• EXTRACTED DATA
*-*-*

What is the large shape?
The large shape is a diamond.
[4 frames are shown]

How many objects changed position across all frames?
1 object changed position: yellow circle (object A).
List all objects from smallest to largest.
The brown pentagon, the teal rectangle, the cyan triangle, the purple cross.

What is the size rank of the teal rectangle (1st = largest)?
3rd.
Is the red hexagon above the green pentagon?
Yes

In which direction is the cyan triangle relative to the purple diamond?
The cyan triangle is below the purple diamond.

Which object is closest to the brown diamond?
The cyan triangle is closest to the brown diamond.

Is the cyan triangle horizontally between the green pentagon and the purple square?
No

*-*-*

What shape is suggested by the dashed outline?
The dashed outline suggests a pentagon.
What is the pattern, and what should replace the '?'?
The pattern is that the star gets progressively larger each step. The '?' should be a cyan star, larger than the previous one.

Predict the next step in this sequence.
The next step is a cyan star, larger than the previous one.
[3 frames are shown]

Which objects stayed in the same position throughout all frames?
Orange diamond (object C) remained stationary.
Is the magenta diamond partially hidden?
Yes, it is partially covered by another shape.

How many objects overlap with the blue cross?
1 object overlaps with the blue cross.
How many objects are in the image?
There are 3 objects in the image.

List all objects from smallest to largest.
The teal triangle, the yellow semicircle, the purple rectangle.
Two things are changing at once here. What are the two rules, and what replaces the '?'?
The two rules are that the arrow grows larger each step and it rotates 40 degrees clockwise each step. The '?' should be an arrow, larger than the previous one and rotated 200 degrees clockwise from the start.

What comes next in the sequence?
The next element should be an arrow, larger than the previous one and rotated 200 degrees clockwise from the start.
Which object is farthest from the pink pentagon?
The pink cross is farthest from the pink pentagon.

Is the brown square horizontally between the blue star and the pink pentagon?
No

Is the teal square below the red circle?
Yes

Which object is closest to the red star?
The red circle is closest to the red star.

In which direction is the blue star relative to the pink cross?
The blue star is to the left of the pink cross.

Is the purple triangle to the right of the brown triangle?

*-*-*

• AIM OF THE TASK
Across the records, count the lines holding the string "shown". Give the number and stop.

• RESPONSE TO THIS EXERCISE
2